>> Begin

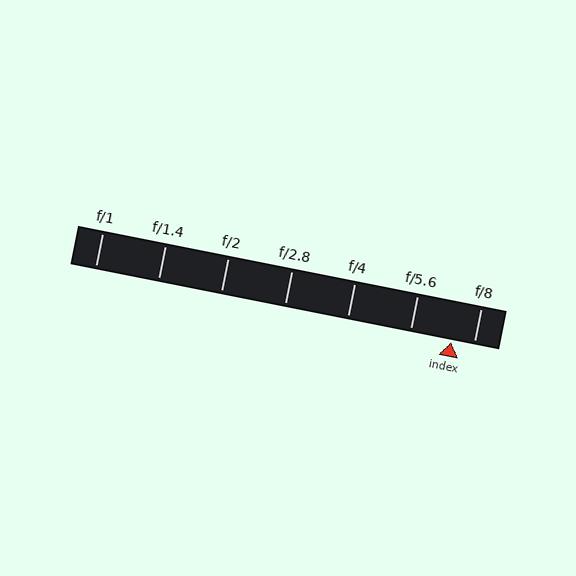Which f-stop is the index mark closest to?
The index mark is closest to f/8.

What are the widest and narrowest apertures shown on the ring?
The widest aperture shown is f/1 and the narrowest is f/8.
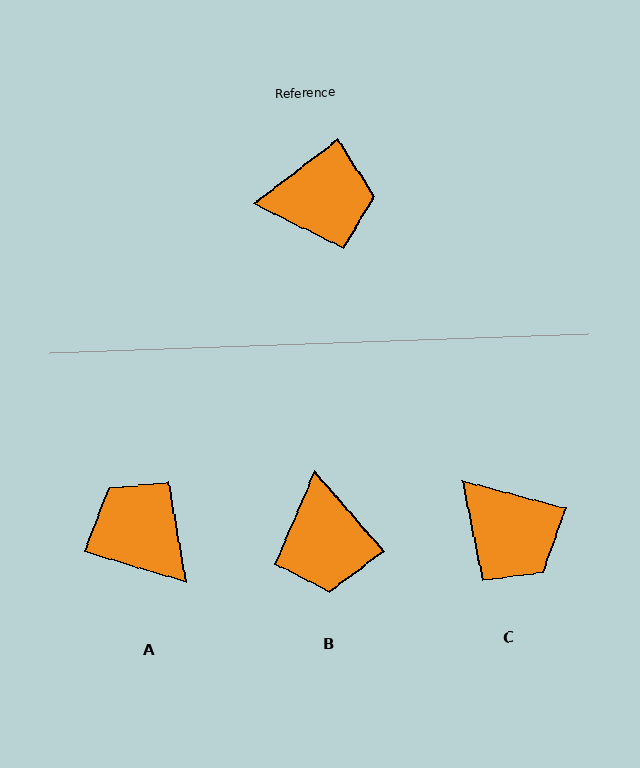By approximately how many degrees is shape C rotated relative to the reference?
Approximately 52 degrees clockwise.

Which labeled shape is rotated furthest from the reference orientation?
A, about 126 degrees away.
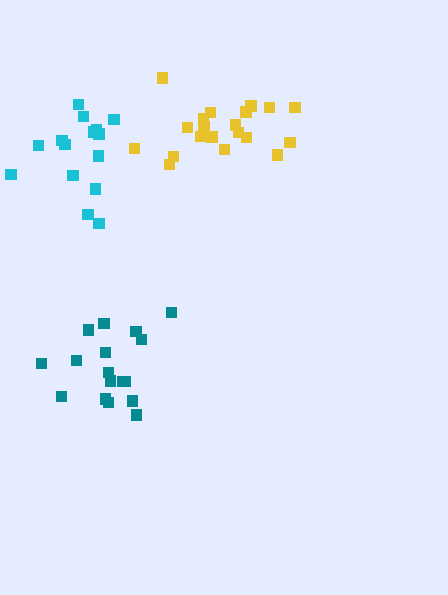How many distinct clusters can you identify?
There are 3 distinct clusters.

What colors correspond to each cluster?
The clusters are colored: cyan, teal, yellow.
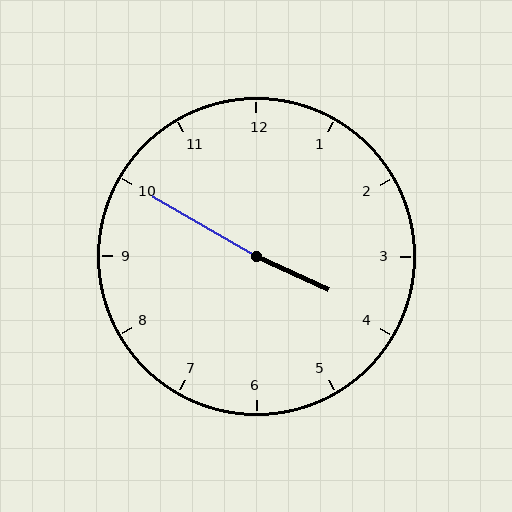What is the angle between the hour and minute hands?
Approximately 175 degrees.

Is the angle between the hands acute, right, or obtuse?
It is obtuse.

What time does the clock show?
3:50.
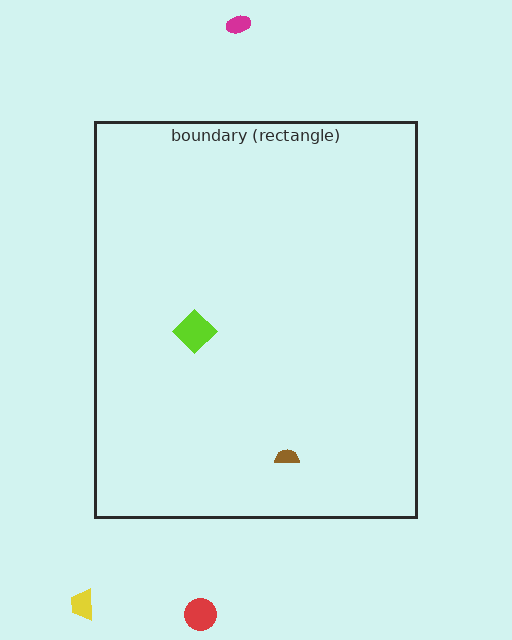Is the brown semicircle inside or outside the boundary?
Inside.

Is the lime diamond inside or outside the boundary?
Inside.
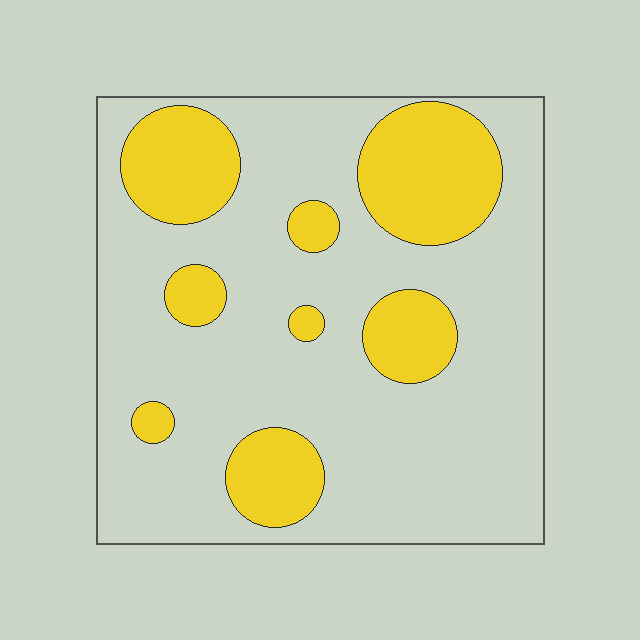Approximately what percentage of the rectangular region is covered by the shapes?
Approximately 25%.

>> End

- Work to be completed -
Every entry must be reproduced exactly, with the images left out.

- Output for this task -
Which f-stop is the index mark closest to?
The index mark is closest to f/8.

What are the widest and narrowest apertures shown on the ring?
The widest aperture shown is f/1 and the narrowest is f/8.
By approximately how many degrees is shape C rotated relative to the reference?
Approximately 52 degrees clockwise.

Which labeled shape is rotated furthest from the reference orientation?
A, about 126 degrees away.
How many distinct clusters can you identify?
There are 3 distinct clusters.

What colors correspond to each cluster?
The clusters are colored: cyan, teal, yellow.
What is the angle between the hour and minute hands?
Approximately 175 degrees.

Is the angle between the hands acute, right, or obtuse?
It is obtuse.

What time does the clock show?
3:50.
Is the brown semicircle inside or outside the boundary?
Inside.

Is the lime diamond inside or outside the boundary?
Inside.
Approximately what percentage of the rectangular region is covered by the shapes?
Approximately 25%.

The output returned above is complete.